[Collected data]
::::::::::
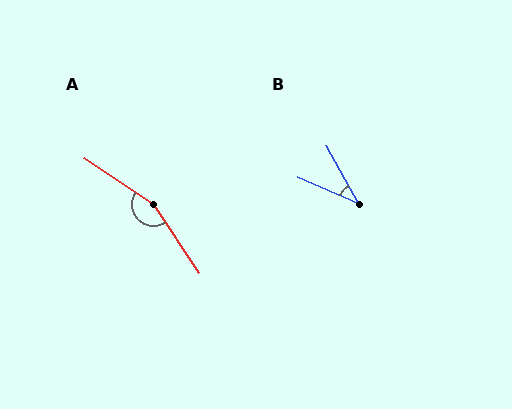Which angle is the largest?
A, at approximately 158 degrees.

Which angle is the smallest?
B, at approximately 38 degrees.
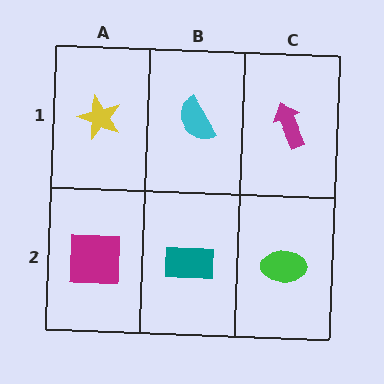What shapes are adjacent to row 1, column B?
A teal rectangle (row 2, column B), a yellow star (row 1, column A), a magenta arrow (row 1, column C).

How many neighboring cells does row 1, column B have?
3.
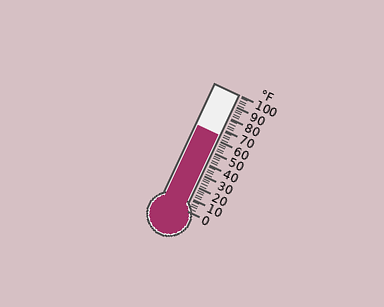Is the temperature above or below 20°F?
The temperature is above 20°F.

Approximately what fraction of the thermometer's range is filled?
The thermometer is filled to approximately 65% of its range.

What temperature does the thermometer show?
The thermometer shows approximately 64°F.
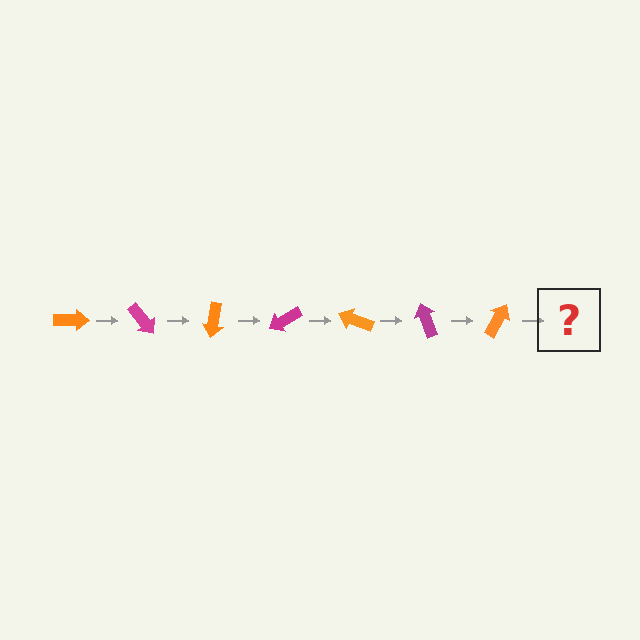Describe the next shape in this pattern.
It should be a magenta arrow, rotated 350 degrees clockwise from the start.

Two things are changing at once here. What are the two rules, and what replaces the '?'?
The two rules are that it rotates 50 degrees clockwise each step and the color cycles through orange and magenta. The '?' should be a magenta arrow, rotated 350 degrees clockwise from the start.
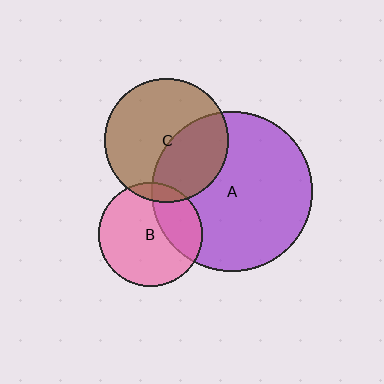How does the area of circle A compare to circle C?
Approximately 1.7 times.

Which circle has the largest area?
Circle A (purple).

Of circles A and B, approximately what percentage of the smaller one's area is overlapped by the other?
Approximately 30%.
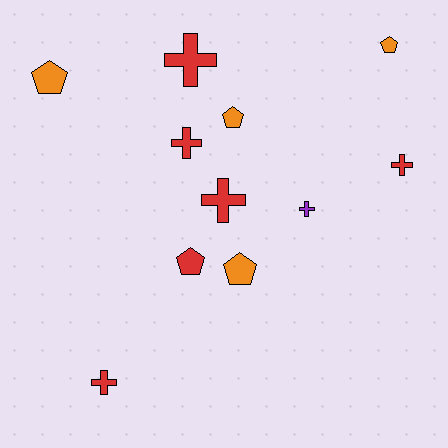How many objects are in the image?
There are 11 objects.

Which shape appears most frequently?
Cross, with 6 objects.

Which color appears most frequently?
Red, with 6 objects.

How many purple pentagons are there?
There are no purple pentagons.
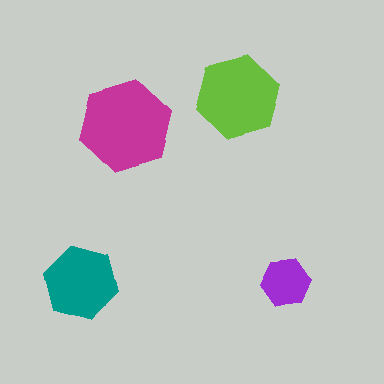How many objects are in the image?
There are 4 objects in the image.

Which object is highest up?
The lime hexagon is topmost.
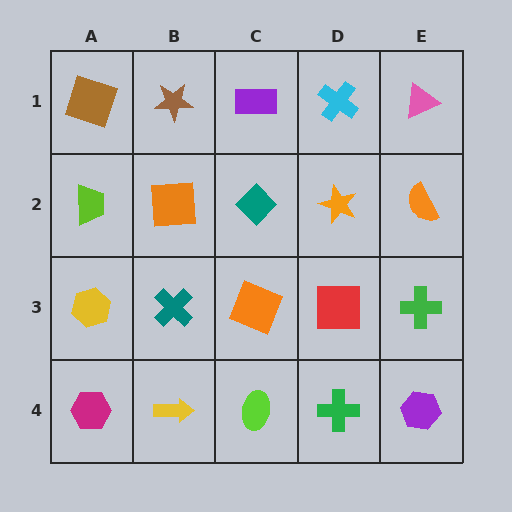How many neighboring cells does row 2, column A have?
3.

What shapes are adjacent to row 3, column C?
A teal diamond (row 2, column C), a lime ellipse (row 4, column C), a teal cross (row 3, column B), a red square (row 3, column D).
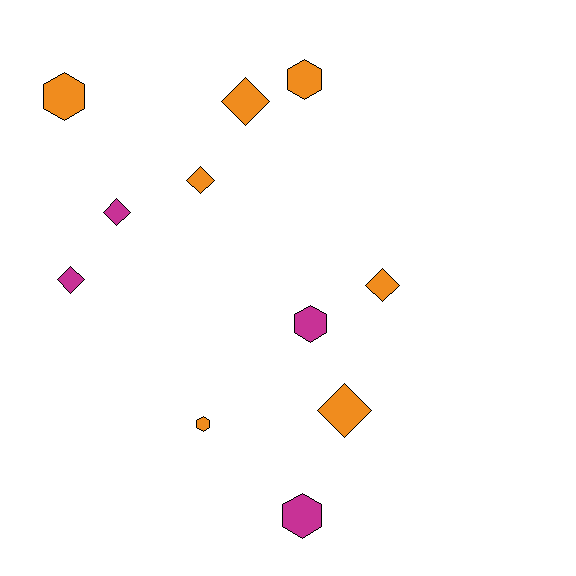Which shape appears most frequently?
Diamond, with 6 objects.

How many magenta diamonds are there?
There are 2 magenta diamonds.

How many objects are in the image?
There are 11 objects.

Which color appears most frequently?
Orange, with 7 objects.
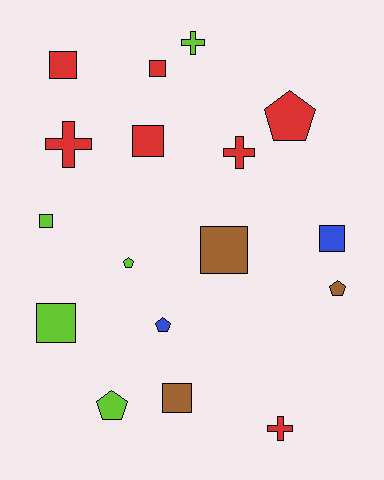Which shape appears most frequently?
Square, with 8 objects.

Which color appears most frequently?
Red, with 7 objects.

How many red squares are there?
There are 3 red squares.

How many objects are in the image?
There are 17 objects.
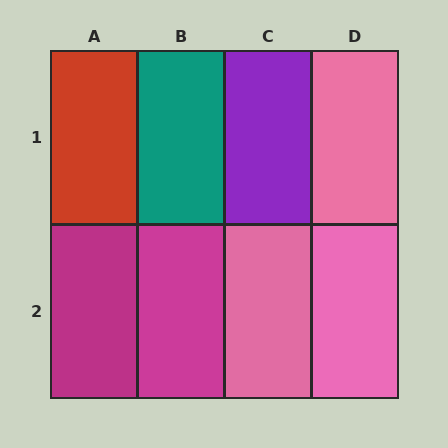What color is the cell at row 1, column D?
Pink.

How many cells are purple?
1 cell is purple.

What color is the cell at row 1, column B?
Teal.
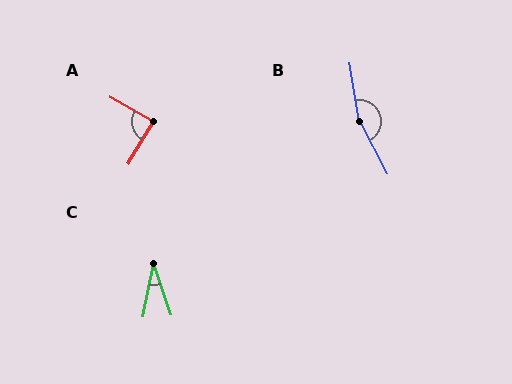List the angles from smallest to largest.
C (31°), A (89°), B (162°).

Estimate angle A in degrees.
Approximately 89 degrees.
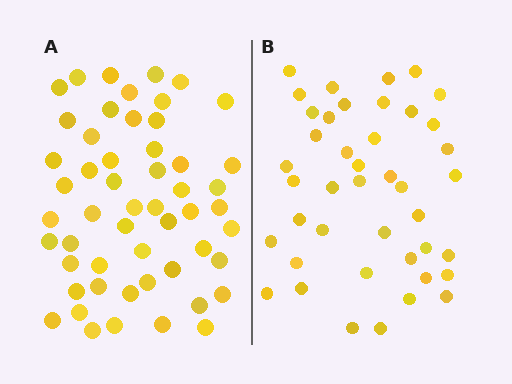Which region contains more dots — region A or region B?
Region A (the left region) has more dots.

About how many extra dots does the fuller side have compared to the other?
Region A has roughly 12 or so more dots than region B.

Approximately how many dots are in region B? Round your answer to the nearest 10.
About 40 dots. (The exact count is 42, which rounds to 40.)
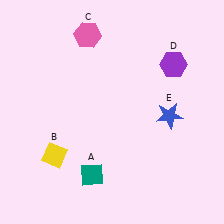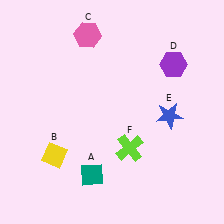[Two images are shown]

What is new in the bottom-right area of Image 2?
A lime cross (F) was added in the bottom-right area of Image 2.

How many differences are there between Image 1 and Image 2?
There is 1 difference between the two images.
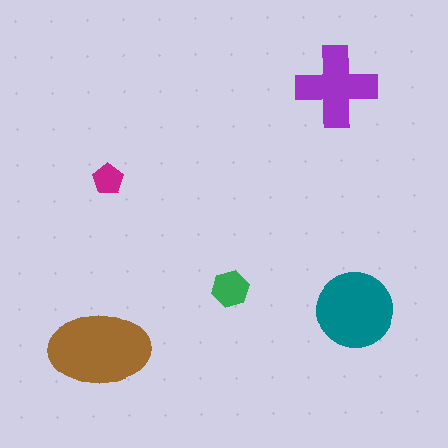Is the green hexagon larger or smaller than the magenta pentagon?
::::::::::
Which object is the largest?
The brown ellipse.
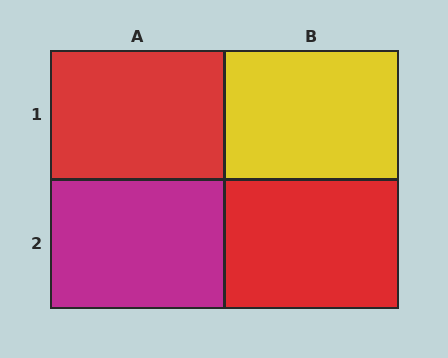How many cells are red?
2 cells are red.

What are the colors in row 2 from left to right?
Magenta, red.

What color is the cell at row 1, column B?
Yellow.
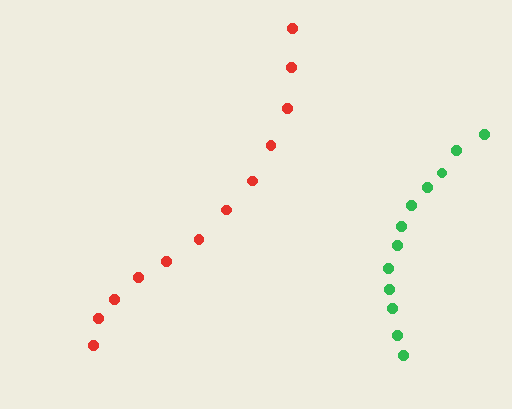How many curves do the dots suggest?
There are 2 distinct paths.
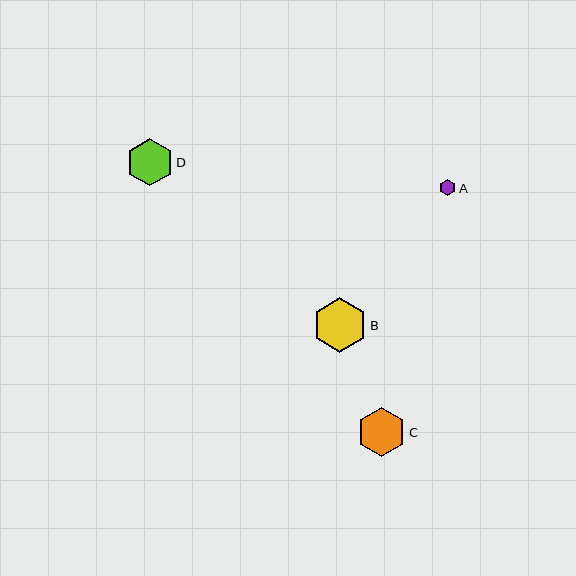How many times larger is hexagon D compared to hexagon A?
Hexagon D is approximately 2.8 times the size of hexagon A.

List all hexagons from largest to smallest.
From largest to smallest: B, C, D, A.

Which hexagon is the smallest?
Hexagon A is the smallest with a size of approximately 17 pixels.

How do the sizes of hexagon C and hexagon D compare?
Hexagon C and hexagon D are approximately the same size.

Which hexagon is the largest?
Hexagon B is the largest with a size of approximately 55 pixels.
::::::::::
# TASK STATEMENT
With the pictures omitted, print the lines above exactly, beginning at the line with "What shapes are adjacent to row 3, column C?" and going on through the line with "Is the green".

# ANSWER SECTION
What shapes are adjacent to row 3, column C?
A teal diamond (row 2, column C), a lime ellipse (row 4, column C), a teal cross (row 3, column B), a red square (row 3, column D).
Which shape appears most frequently?
Diamond, with 6 objects.

How many magenta diamonds are there?
There are 2 magenta diamonds.

How many objects are in the image?
There are 11 objects.

Which color appears most frequently?
Orange, with 7 objects.
Which shape appears most frequently?
Square, with 8 objects.

Which color appears most frequently?
Red, with 7 objects.

How many red squares are there?
There are 3 red squares.

How many objects are in the image?
There are 17 objects.
What color is the cell at row 1, column D?
Pink.

How many cells are purple?
1 cell is purple.

What color is the cell at row 1, column B?
Teal.
List the angles from smallest to largest.
C (31°), A (89°), B (162°).

Estimate angle A in degrees.
Approximately 89 degrees.
Which region contains more dots — region A or region B?
Region A (the left region) has more dots.

About how many extra dots does the fuller side have compared to the other?
Region A has roughly 12 or so more dots than region B.

Approximately how many dots are in region B? Round your answer to the nearest 10.
About 40 dots. (The exact count is 42, which rounds to 40.)
[Two images are shown]

What is new in the bottom-right area of Image 2?
A lime cross (F) was added in the bottom-right area of Image 2.

How many differences are there between Image 1 and Image 2?
There is 1 difference between the two images.
Is the green hexagon larger or smaller than the magenta pentagon?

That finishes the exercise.